▸ EXCERPTED DATA
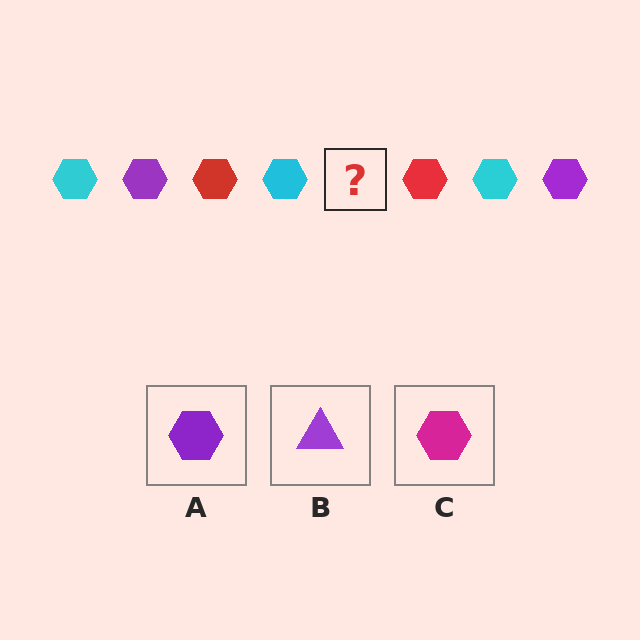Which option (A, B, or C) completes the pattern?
A.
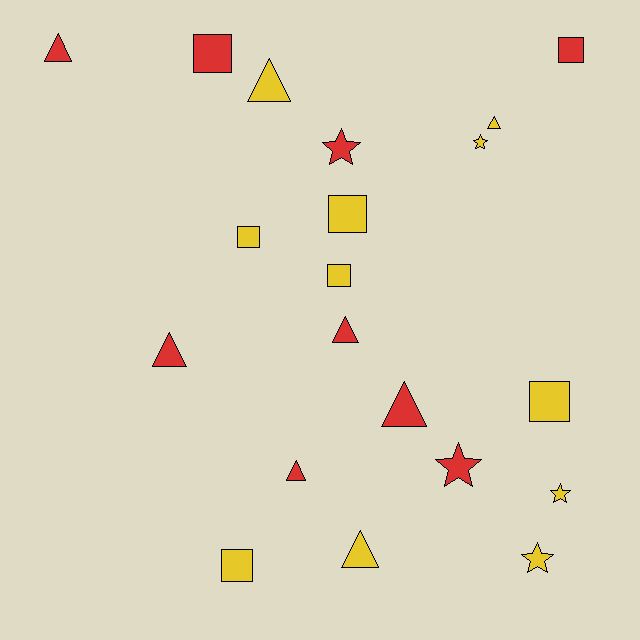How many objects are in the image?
There are 20 objects.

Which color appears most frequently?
Yellow, with 11 objects.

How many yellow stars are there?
There are 3 yellow stars.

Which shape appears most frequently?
Triangle, with 8 objects.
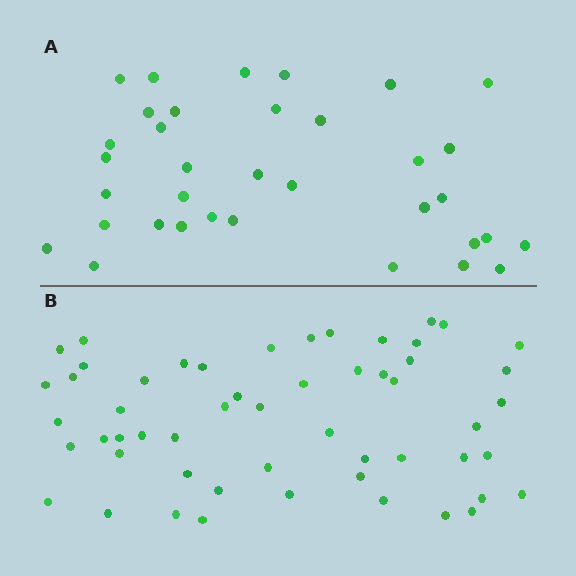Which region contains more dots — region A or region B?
Region B (the bottom region) has more dots.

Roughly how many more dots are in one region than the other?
Region B has approximately 20 more dots than region A.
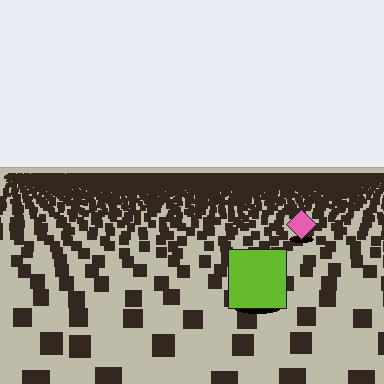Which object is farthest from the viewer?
The pink diamond is farthest from the viewer. It appears smaller and the ground texture around it is denser.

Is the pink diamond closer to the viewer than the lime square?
No. The lime square is closer — you can tell from the texture gradient: the ground texture is coarser near it.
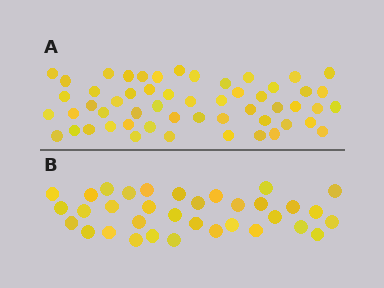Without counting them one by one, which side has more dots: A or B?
Region A (the top region) has more dots.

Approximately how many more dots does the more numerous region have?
Region A has approximately 20 more dots than region B.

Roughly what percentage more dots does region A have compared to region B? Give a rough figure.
About 60% more.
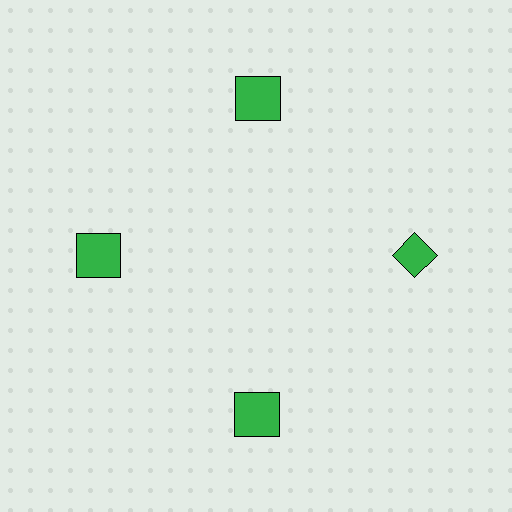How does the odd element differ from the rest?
It has a different shape: diamond instead of square.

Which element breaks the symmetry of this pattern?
The green diamond at roughly the 3 o'clock position breaks the symmetry. All other shapes are green squares.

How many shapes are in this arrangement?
There are 4 shapes arranged in a ring pattern.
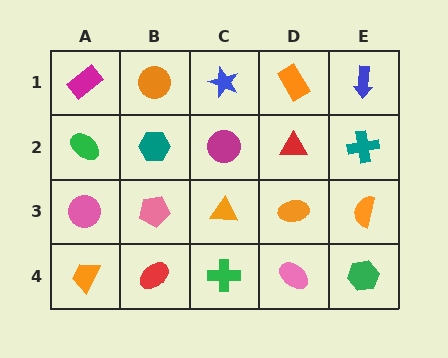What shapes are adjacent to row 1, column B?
A teal hexagon (row 2, column B), a magenta rectangle (row 1, column A), a blue star (row 1, column C).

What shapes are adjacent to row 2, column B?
An orange circle (row 1, column B), a pink pentagon (row 3, column B), a green ellipse (row 2, column A), a magenta circle (row 2, column C).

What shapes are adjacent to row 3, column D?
A red triangle (row 2, column D), a pink ellipse (row 4, column D), an orange triangle (row 3, column C), an orange semicircle (row 3, column E).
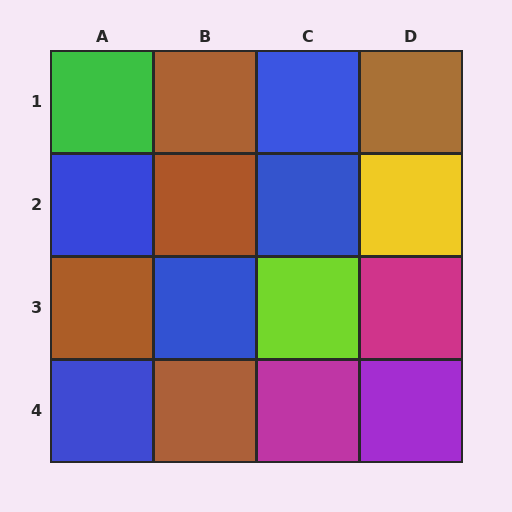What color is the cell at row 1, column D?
Brown.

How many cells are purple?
1 cell is purple.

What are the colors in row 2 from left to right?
Blue, brown, blue, yellow.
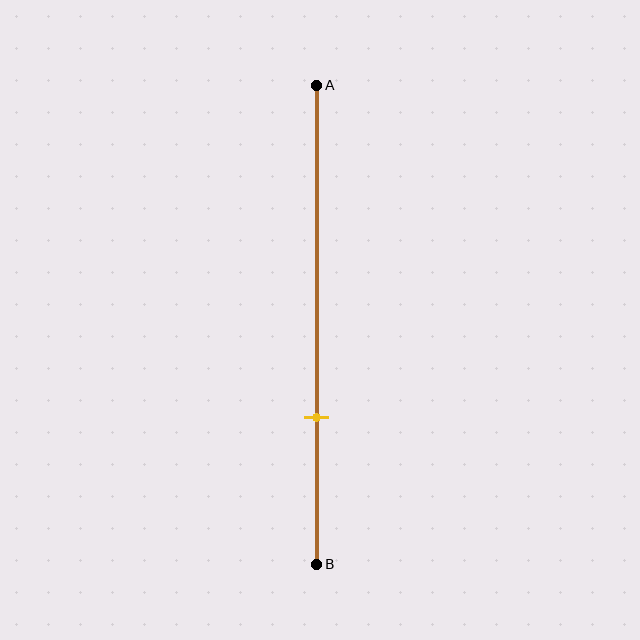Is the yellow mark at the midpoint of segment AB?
No, the mark is at about 70% from A, not at the 50% midpoint.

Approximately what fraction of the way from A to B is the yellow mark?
The yellow mark is approximately 70% of the way from A to B.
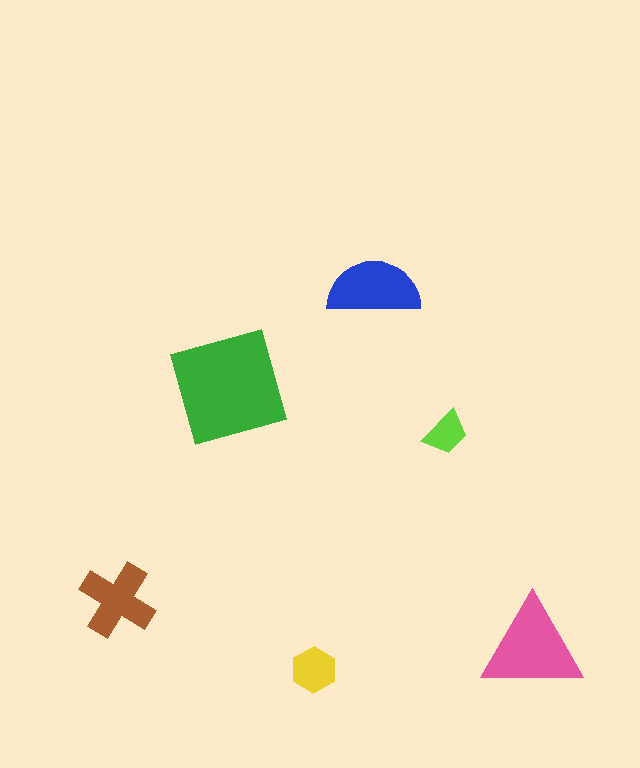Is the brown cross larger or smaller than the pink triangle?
Smaller.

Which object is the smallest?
The lime trapezoid.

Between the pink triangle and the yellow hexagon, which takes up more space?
The pink triangle.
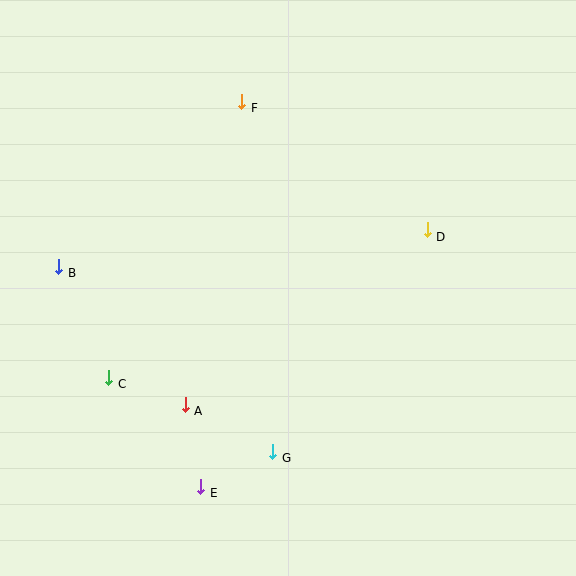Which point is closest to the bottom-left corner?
Point E is closest to the bottom-left corner.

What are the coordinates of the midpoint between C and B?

▸ ABOUT THIS TASK
This task calls for the lines from the line holding "Approximately what fraction" through the last line above, restated word for word with both ends included and the pictures dropped.

▸ REPLY TO THE TASK
Approximately what fraction of the way from A to B is the yellow mark?
The yellow mark is approximately 70% of the way from A to B.
Is the brown cross larger or smaller than the pink triangle?
Smaller.

Which object is the smallest?
The lime trapezoid.

Between the pink triangle and the yellow hexagon, which takes up more space?
The pink triangle.
Which point is closest to the bottom-left corner?
Point E is closest to the bottom-left corner.

What are the coordinates of the midpoint between C and B?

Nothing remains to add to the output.